--- start of The records ---

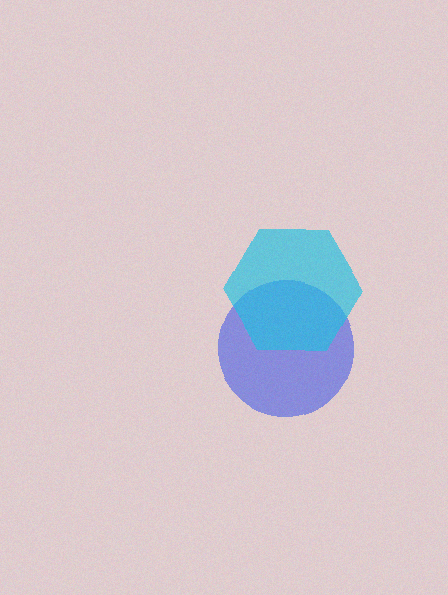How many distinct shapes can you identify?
There are 2 distinct shapes: a blue circle, a cyan hexagon.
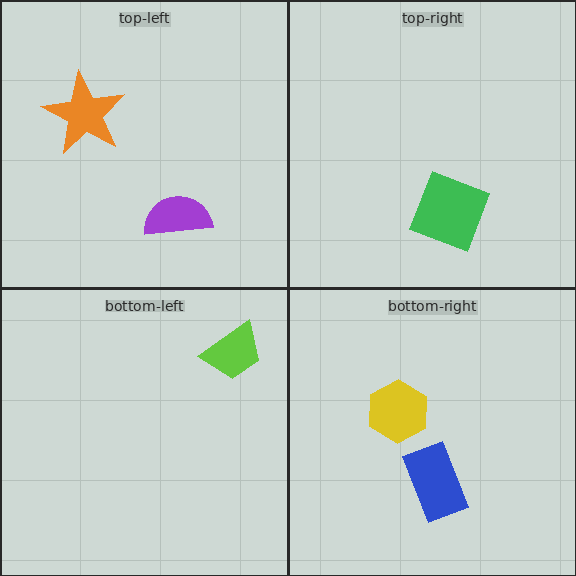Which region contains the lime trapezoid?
The bottom-left region.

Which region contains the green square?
The top-right region.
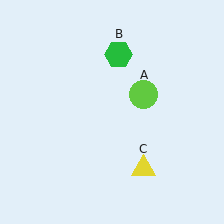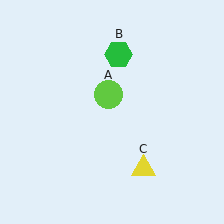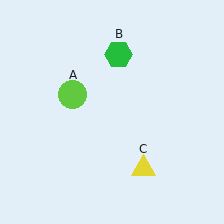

--- end of The records ---

Description of the task
Your task is to transcribe all of the records precisely, with no images included.

Full solution
How many distinct shapes can you identify?
There are 2 distinct shapes: a blue circle, a cyan hexagon.
Which region contains the lime trapezoid?
The bottom-left region.

Which region contains the green square?
The top-right region.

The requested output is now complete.